Write out the listing below without alteration, omitting its pictures.

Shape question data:

⁂

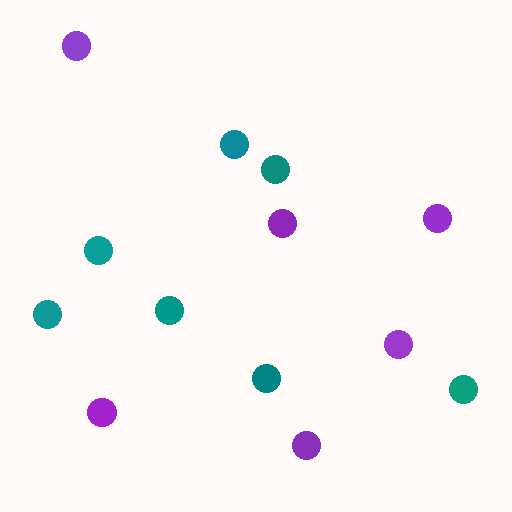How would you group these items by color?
There are 2 groups: one group of purple circles (6) and one group of teal circles (7).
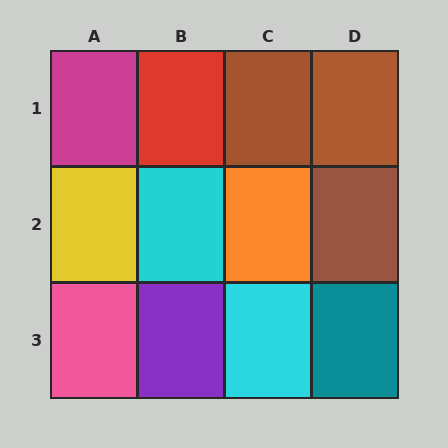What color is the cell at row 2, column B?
Cyan.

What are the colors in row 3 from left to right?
Pink, purple, cyan, teal.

⁂

● Written response:
How would you group these items by color?
There are 2 groups: one group of purple circles (6) and one group of teal circles (7).
What color is the cell at row 2, column B?
Cyan.

What are the colors in row 3 from left to right?
Pink, purple, cyan, teal.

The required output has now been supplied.